Problem requirements: In the entries below, repeat only the lines between those holding "Is the purple" and "What should go in the cell marked with '?'?", inclusive. Leave pictures out.

Information shown:
◇ ◇ ◇ ◇ ◇ ◇ ◇

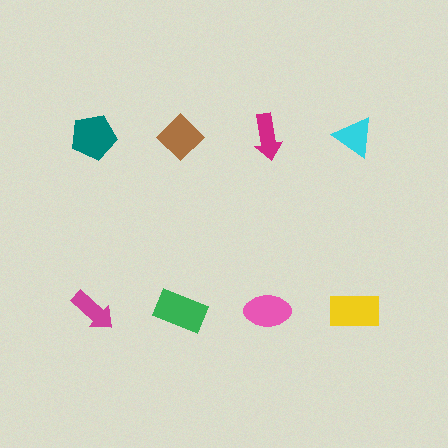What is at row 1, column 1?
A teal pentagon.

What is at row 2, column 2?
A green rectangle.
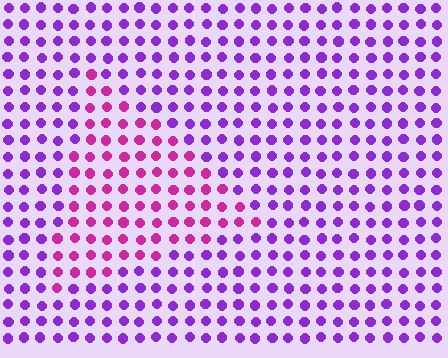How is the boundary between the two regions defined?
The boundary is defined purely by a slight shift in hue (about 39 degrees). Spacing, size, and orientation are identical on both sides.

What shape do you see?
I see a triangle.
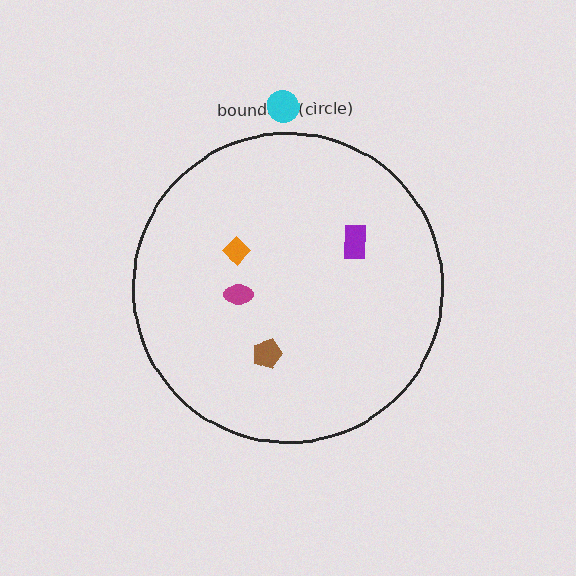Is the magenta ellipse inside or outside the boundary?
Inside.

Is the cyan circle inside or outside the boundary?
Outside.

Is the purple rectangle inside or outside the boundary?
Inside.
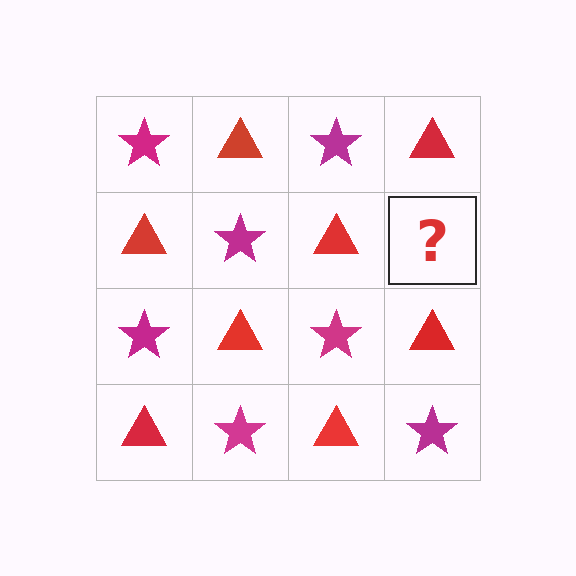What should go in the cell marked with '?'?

◇ ◇ ◇ ◇ ◇ ◇ ◇

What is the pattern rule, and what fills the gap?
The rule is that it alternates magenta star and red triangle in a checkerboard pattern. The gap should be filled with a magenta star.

◇ ◇ ◇ ◇ ◇ ◇ ◇

Response:
Is the purple rectangle inside or outside the boundary?
Inside.
What should go in the cell marked with '?'?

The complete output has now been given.